Quote the entries word for word. Omit the pictures.
= = =
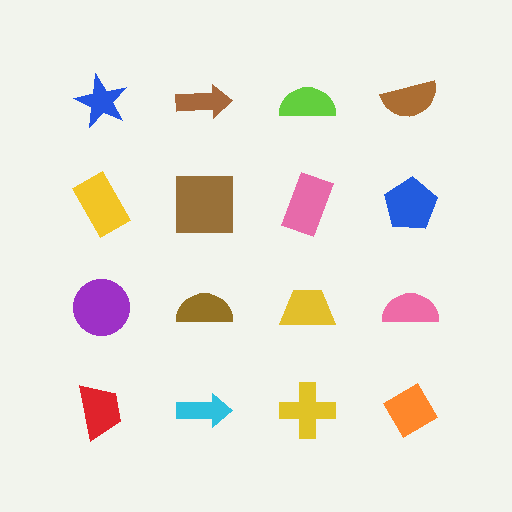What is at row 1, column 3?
A lime semicircle.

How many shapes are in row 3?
4 shapes.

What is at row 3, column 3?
A yellow trapezoid.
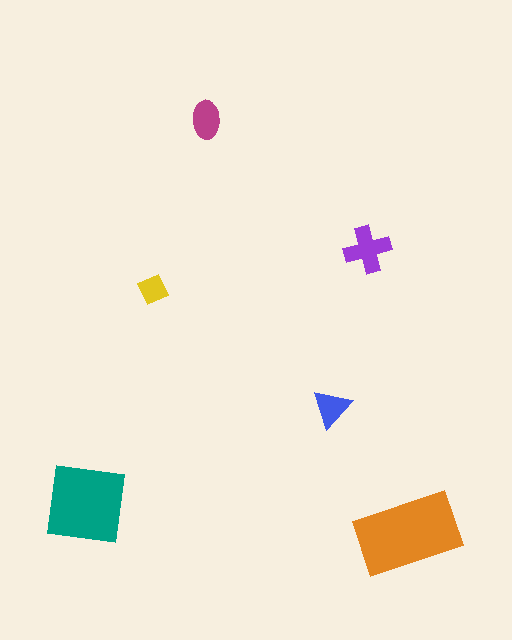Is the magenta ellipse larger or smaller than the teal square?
Smaller.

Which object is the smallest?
The yellow diamond.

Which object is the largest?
The orange rectangle.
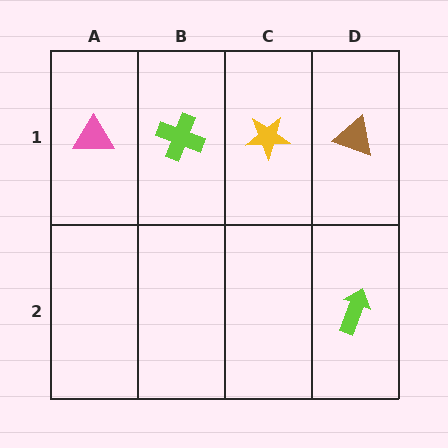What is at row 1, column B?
A lime cross.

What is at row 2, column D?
A lime arrow.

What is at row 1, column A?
A pink triangle.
= = =
COMPLETE ANSWER ::
What is at row 1, column 3?
A lime semicircle.

How many shapes are in row 3?
4 shapes.

What is at row 3, column 3?
A yellow trapezoid.
Is the magenta ellipse larger or smaller than the teal square?
Smaller.

Which object is the smallest?
The yellow diamond.

Which object is the largest?
The orange rectangle.
What is at row 1, column B?
A lime cross.

What is at row 2, column D?
A lime arrow.

What is at row 1, column A?
A pink triangle.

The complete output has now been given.